▸ **TASK DETAILS**
Retype only the lines running from the line that contains "Which point is" to the line that contains "[3 frames are shown]", inclusive, and leave the pictures behind.

===== MATERIAL FOR THIS EXERCISE =====

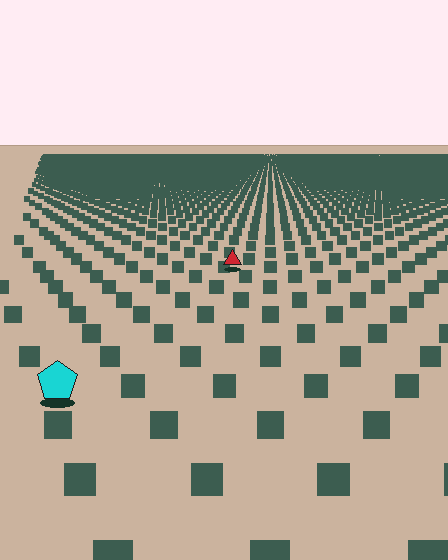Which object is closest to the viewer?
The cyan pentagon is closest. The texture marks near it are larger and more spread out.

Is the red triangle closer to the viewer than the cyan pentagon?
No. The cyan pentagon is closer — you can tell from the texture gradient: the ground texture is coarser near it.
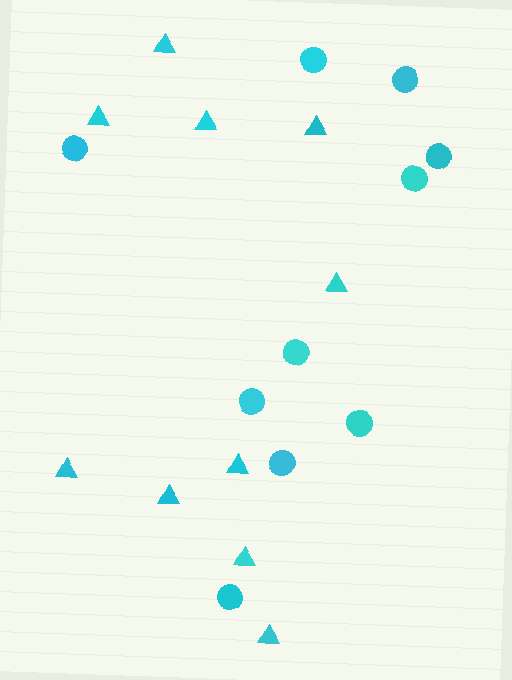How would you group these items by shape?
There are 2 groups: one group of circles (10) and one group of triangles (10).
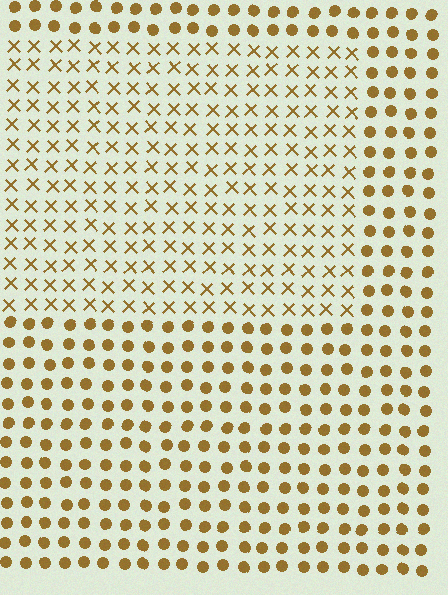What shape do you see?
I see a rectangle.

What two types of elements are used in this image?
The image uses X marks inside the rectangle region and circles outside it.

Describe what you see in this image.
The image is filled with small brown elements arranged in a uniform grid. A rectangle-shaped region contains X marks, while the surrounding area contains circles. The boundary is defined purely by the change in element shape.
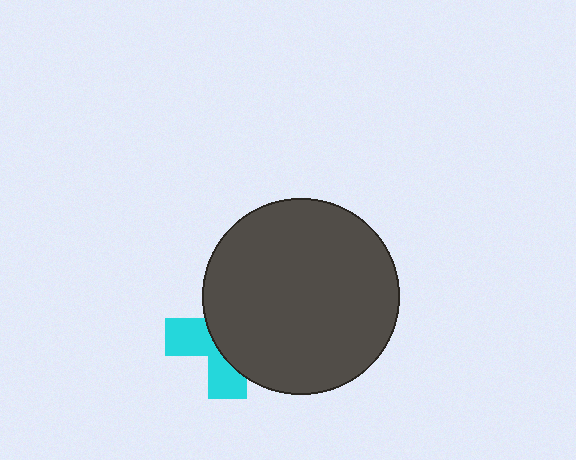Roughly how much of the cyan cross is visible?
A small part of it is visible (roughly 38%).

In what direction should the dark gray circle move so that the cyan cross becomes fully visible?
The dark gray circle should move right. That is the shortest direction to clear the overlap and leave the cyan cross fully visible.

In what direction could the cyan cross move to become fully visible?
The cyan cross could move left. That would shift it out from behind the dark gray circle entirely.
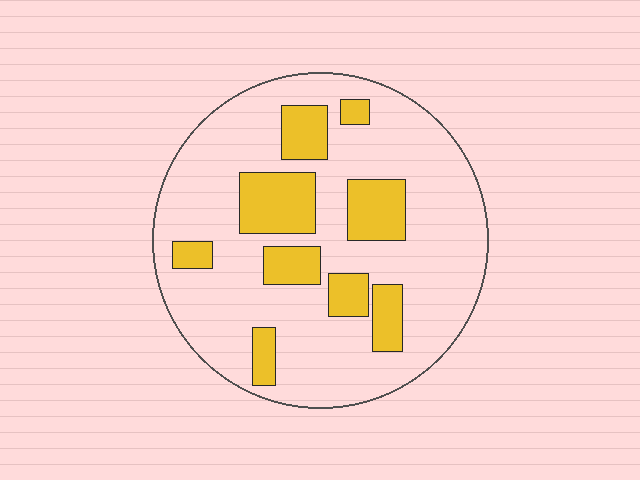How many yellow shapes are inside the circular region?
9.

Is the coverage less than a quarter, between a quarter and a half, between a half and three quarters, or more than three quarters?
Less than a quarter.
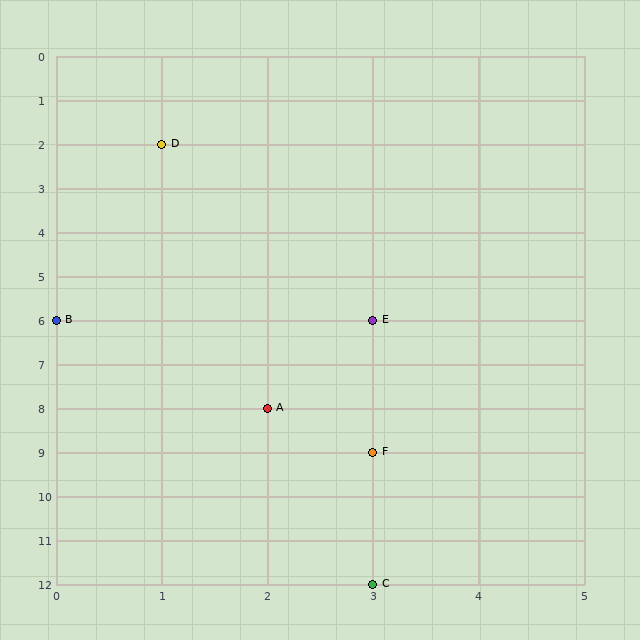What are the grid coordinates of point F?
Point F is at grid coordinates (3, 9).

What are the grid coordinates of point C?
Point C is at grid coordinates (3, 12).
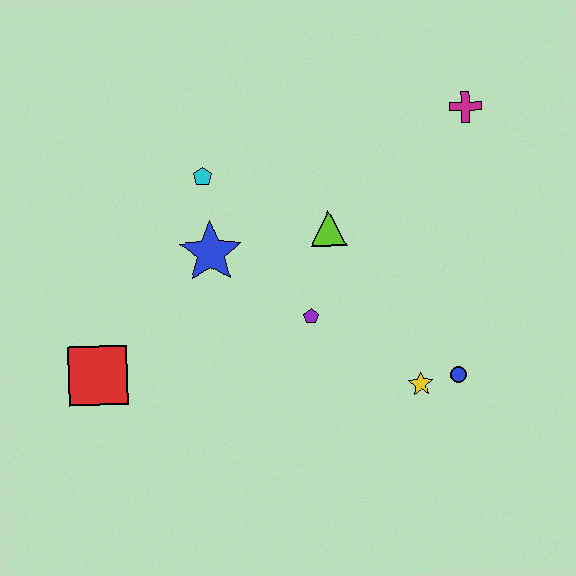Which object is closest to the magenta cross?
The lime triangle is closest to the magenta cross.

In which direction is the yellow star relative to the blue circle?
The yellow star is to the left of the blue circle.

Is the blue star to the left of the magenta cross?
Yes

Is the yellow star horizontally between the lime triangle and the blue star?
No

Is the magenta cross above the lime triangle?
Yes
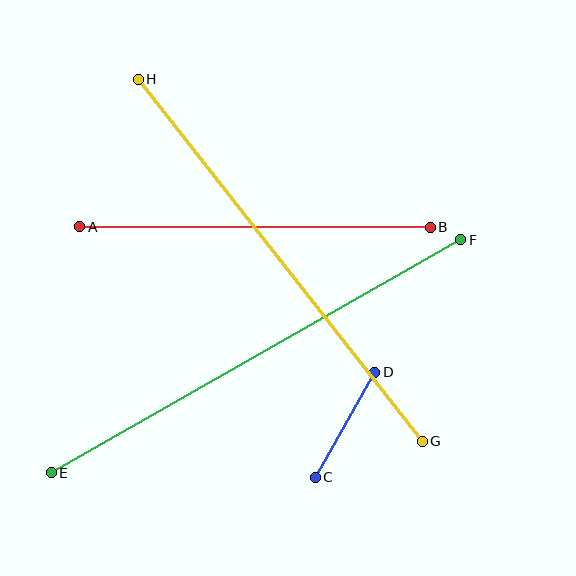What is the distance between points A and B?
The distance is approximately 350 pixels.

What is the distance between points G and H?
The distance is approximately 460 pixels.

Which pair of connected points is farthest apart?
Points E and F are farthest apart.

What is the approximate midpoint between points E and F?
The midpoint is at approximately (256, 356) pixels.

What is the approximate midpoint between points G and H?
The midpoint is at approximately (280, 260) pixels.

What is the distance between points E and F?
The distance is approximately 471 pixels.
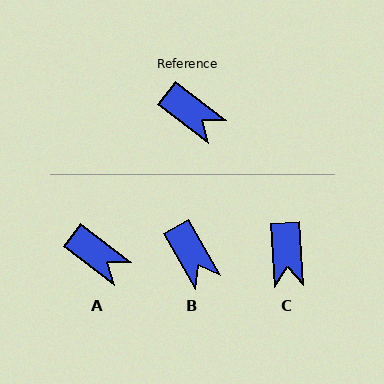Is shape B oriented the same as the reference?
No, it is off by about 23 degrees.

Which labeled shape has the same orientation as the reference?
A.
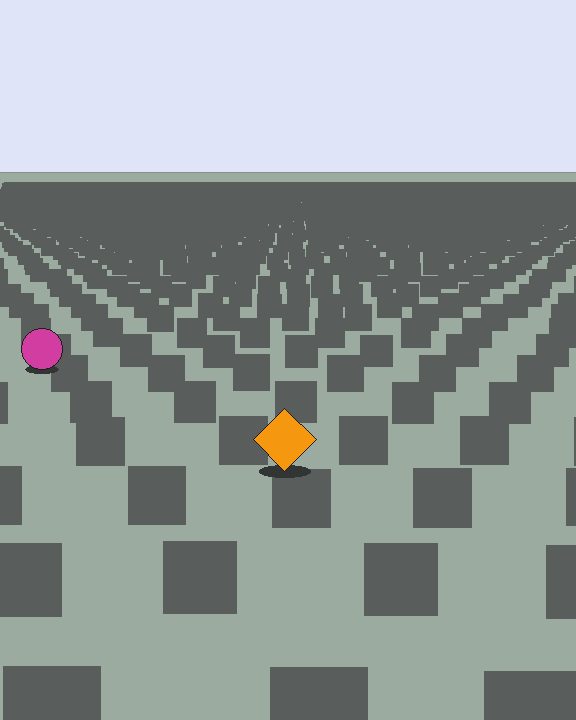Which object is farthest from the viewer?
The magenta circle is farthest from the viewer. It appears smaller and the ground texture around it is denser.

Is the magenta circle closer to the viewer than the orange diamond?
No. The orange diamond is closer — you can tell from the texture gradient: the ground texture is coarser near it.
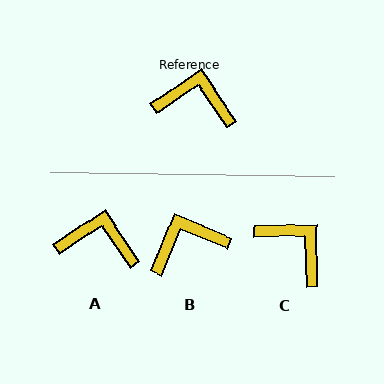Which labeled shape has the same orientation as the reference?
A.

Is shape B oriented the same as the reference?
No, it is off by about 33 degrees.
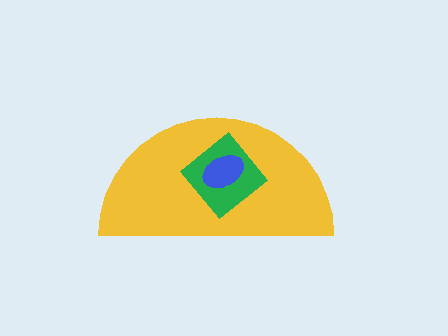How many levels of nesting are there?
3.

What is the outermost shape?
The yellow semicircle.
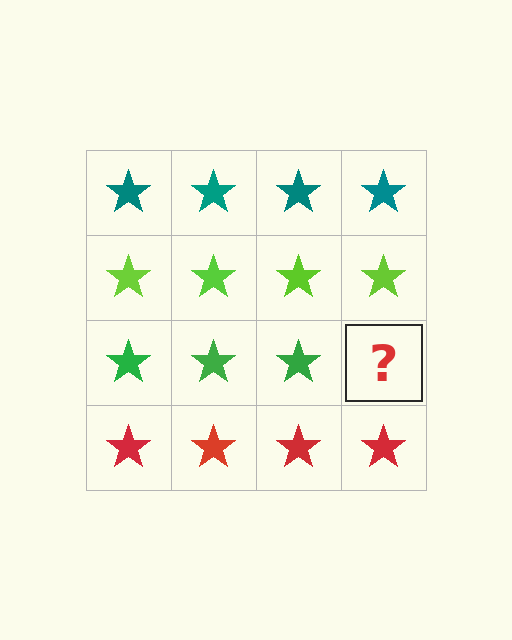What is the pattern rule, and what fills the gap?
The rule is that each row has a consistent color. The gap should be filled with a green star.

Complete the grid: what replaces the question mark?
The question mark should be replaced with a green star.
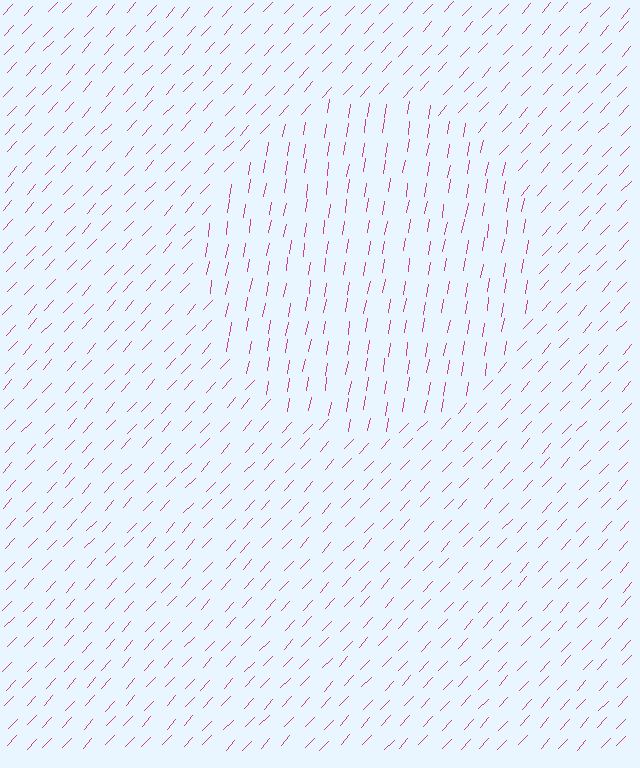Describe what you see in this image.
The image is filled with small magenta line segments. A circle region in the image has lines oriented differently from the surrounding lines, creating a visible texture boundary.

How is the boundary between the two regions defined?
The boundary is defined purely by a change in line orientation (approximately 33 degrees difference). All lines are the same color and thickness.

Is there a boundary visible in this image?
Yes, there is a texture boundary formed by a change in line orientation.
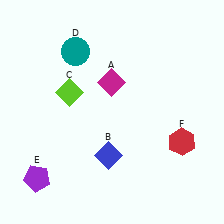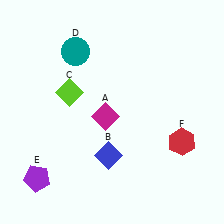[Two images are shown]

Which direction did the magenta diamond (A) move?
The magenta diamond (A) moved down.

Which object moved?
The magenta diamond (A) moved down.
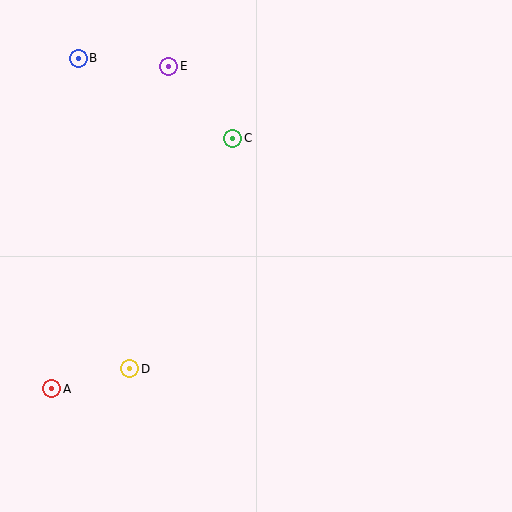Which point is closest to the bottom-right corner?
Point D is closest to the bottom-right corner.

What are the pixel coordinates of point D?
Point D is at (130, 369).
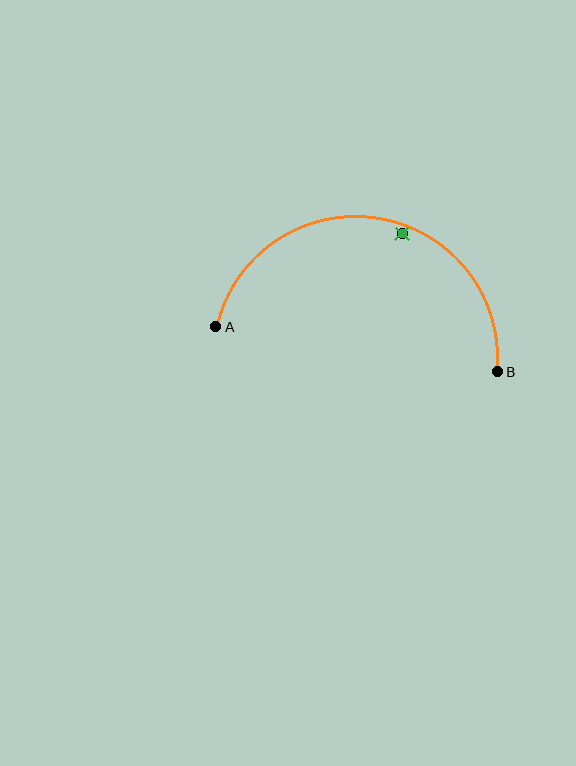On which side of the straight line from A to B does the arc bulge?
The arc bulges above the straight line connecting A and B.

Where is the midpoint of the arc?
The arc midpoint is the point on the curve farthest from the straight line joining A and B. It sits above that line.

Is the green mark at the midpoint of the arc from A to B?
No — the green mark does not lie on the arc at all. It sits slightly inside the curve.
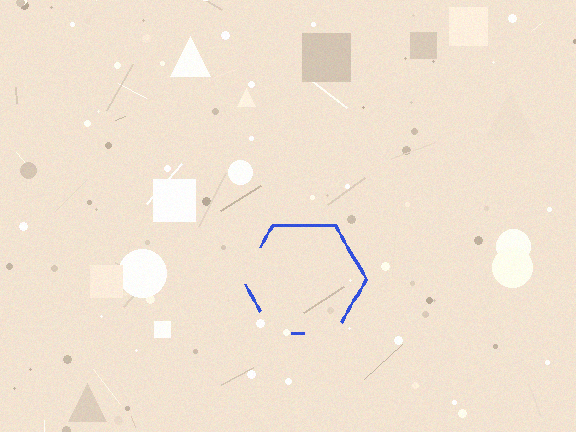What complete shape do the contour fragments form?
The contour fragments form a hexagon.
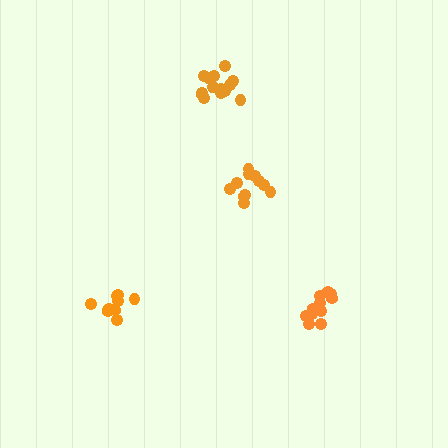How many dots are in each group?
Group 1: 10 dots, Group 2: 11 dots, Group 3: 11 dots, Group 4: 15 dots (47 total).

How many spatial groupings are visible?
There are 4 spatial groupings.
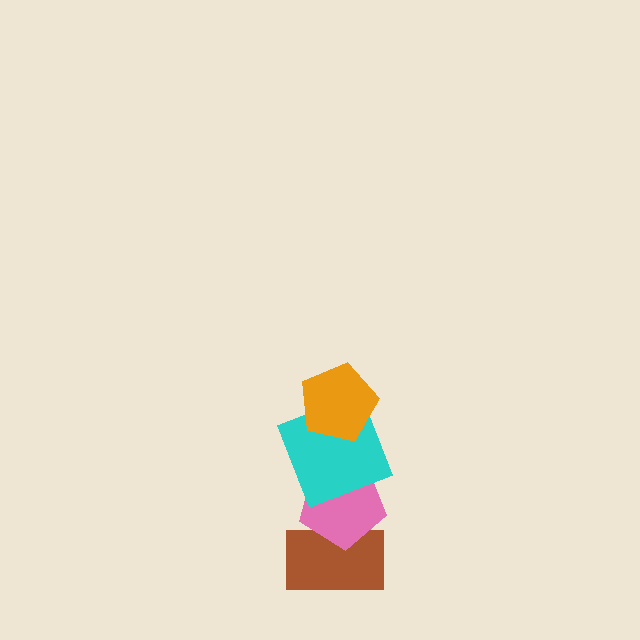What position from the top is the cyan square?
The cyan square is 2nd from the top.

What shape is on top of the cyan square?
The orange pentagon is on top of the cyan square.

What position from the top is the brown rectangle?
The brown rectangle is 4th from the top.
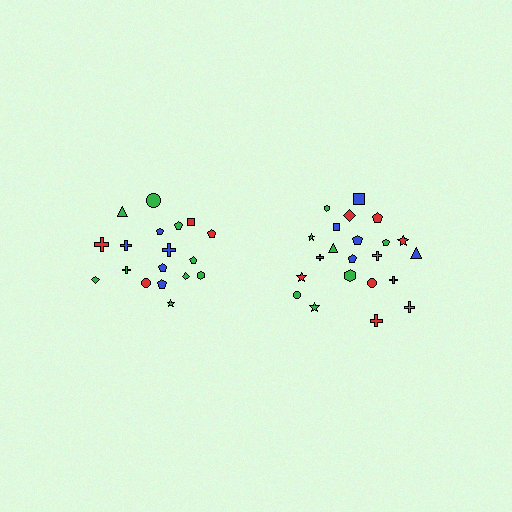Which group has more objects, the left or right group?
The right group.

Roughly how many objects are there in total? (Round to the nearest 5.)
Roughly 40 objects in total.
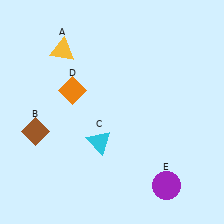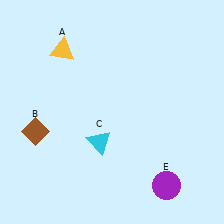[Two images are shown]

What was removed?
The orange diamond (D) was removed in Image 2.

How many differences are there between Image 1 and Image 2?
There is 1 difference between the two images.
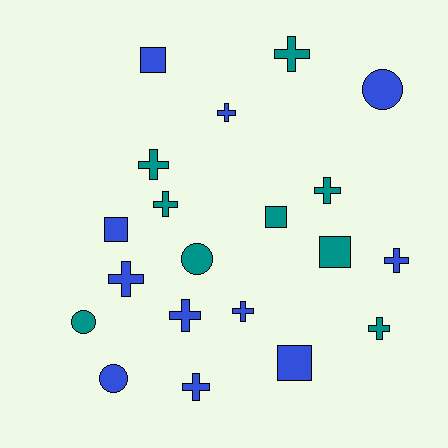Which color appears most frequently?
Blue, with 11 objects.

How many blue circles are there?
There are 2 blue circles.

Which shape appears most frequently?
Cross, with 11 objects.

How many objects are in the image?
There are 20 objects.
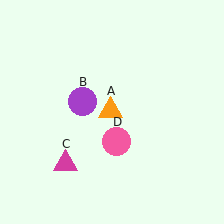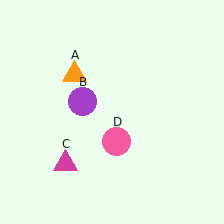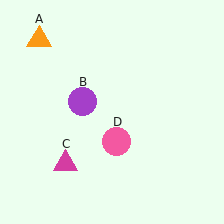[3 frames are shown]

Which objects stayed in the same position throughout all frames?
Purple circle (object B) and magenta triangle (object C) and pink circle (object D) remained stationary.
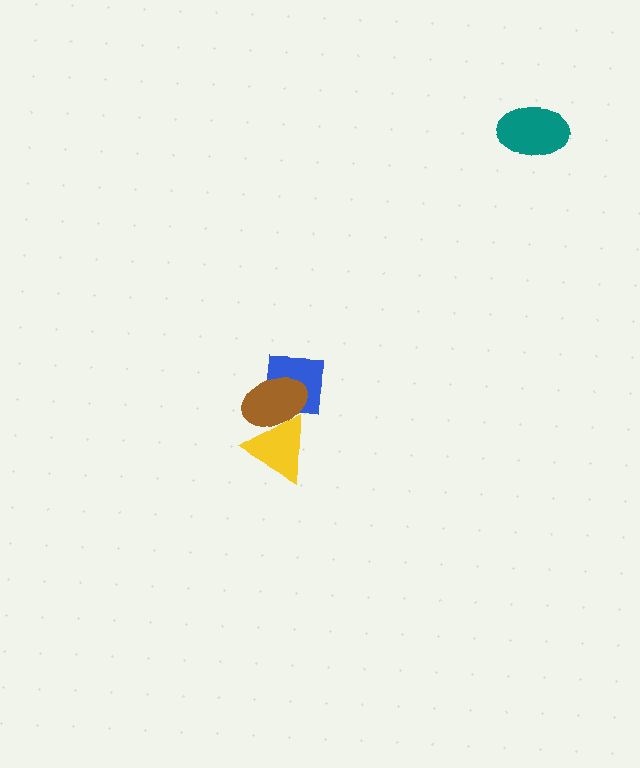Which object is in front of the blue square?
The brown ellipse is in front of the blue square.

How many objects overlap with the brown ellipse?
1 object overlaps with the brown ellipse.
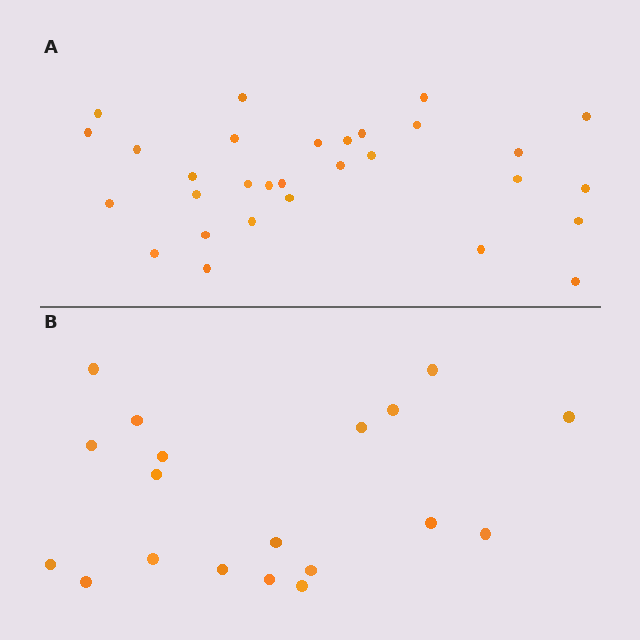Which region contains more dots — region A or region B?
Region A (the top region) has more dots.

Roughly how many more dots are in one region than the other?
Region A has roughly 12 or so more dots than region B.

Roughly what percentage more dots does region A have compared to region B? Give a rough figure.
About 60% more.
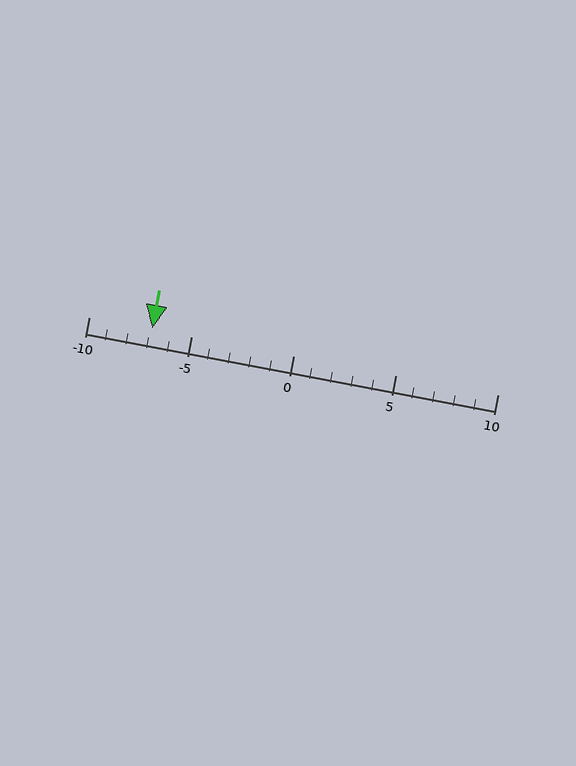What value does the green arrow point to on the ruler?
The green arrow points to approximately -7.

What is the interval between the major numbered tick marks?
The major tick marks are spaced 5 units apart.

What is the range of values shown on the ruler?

=====

▸ **THE COMPLETED TASK**
Which point is closest to the bottom-right corner?
Point D is closest to the bottom-right corner.

What are the pixel coordinates of point D?
Point D is at (130, 369).
On which side of the straight line from A to B does the arc bulge?
The arc bulges above the straight line connecting A and B.

Where is the midpoint of the arc?
The arc midpoint is the point on the curve farthest from the straight line joining A and B. It sits above that line.

Is the green mark at the midpoint of the arc from A to B?
No — the green mark does not lie on the arc at all. It sits slightly inside the curve.
What complete shape do the contour fragments form?
The contour fragments form a hexagon.
How many dots are in each group?
Group 1: 10 dots, Group 2: 11 dots, Group 3: 11 dots, Group 4: 15 dots (47 total).

How many spatial groupings are visible?
There are 4 spatial groupings.
What position from the top is the cyan square?
The cyan square is 2nd from the top.

What shape is on top of the cyan square?
The orange pentagon is on top of the cyan square.

What position from the top is the brown rectangle?
The brown rectangle is 4th from the top.
Which group has more objects, the left or right group?
The right group.

Roughly how many objects are there in total? (Round to the nearest 5.)
Roughly 40 objects in total.
[Two images are shown]

What was removed?
The orange diamond (D) was removed in Image 2.

How many differences are there between Image 1 and Image 2?
There is 1 difference between the two images.
Which color appears most frequently?
Blue, with 11 objects.

How many blue circles are there?
There are 2 blue circles.

Which shape appears most frequently?
Cross, with 11 objects.

How many objects are in the image?
There are 20 objects.
[3 frames are shown]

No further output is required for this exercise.